------ Record excerpts

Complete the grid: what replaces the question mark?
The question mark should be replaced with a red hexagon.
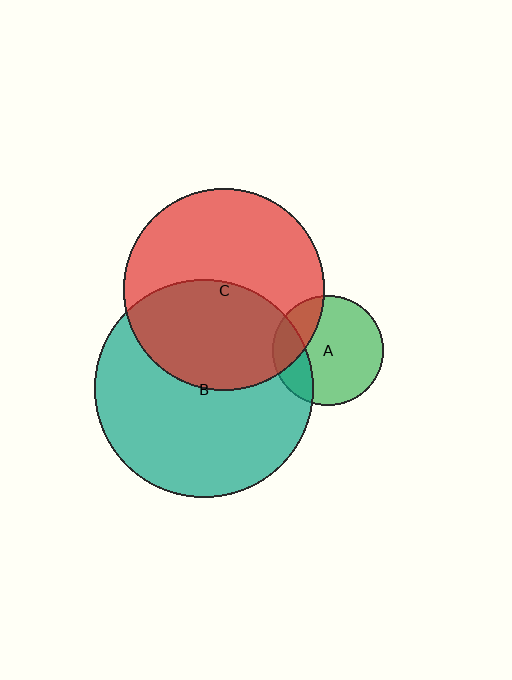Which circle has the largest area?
Circle B (teal).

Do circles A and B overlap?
Yes.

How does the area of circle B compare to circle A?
Approximately 3.9 times.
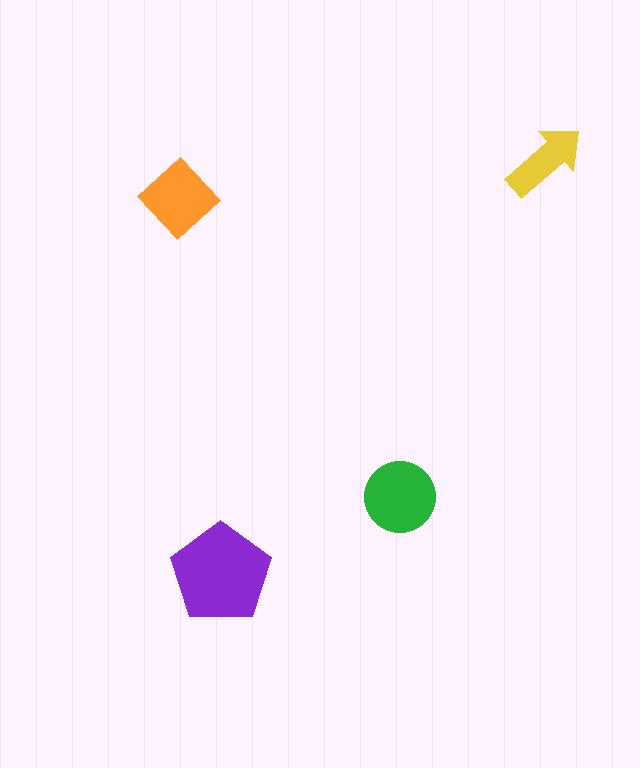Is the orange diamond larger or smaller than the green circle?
Smaller.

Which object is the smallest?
The yellow arrow.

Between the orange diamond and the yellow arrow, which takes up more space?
The orange diamond.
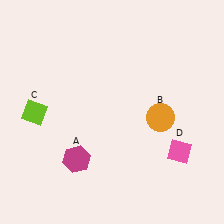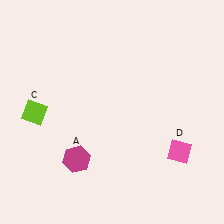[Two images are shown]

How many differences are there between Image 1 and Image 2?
There is 1 difference between the two images.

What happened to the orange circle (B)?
The orange circle (B) was removed in Image 2. It was in the bottom-right area of Image 1.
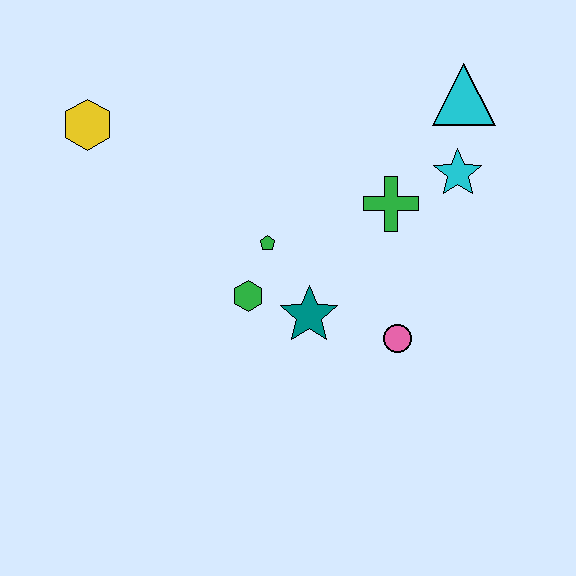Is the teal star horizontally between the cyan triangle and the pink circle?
No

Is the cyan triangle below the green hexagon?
No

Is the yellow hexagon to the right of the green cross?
No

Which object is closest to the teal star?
The green hexagon is closest to the teal star.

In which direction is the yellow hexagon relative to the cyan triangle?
The yellow hexagon is to the left of the cyan triangle.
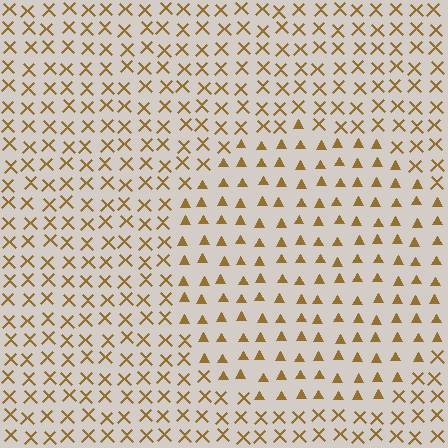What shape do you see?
I see a circle.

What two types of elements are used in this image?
The image uses triangles inside the circle region and X marks outside it.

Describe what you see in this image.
The image is filled with small brown elements arranged in a uniform grid. A circle-shaped region contains triangles, while the surrounding area contains X marks. The boundary is defined purely by the change in element shape.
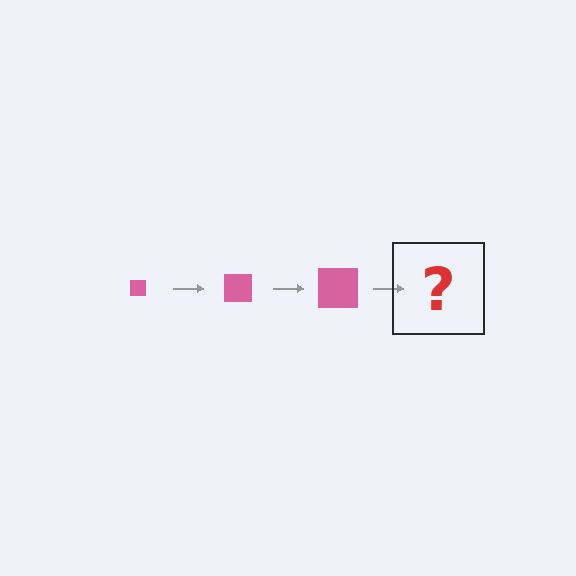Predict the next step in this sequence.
The next step is a pink square, larger than the previous one.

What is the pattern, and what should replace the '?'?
The pattern is that the square gets progressively larger each step. The '?' should be a pink square, larger than the previous one.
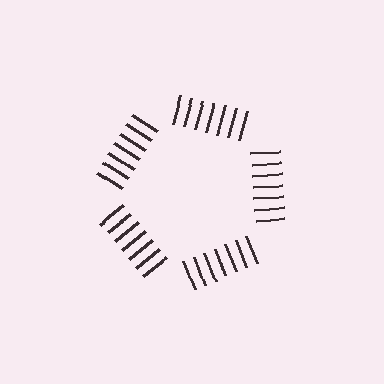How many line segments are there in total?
35 — 7 along each of the 5 edges.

------------

## Requirements:
Without the pictures, print the whole listing exactly as given.

## Output of the task:
Complete the grid: what replaces the question mark?
The question mark should be replaced with a red hexagon.
Which circle has the largest area?
Circle B (teal).

Do circles A and B overlap?
Yes.

How does the area of circle B compare to circle A?
Approximately 3.9 times.
Is the orange diamond larger or smaller than the green circle?
Smaller.

Which object is the smallest?
The yellow arrow.

Between the orange diamond and the yellow arrow, which takes up more space?
The orange diamond.
[Two images are shown]

How many differences are there between Image 1 and Image 2?
There is 1 difference between the two images.

What happened to the orange circle (B)?
The orange circle (B) was removed in Image 2. It was in the bottom-right area of Image 1.
Is the teal star horizontally between the cyan triangle and the pink circle?
No

Is the cyan triangle below the green hexagon?
No

Is the yellow hexagon to the right of the green cross?
No

Which object is closest to the teal star?
The green hexagon is closest to the teal star.

In which direction is the yellow hexagon relative to the cyan triangle?
The yellow hexagon is to the left of the cyan triangle.
What shape do you see?
I see a circle.

What two types of elements are used in this image?
The image uses triangles inside the circle region and X marks outside it.

Describe what you see in this image.
The image is filled with small brown elements arranged in a uniform grid. A circle-shaped region contains triangles, while the surrounding area contains X marks. The boundary is defined purely by the change in element shape.
Predict the next step in this sequence.
The next step is a pink square, larger than the previous one.

What is the pattern, and what should replace the '?'?
The pattern is that the square gets progressively larger each step. The '?' should be a pink square, larger than the previous one.
How many line segments are there in total?
35 — 7 along each of the 5 edges.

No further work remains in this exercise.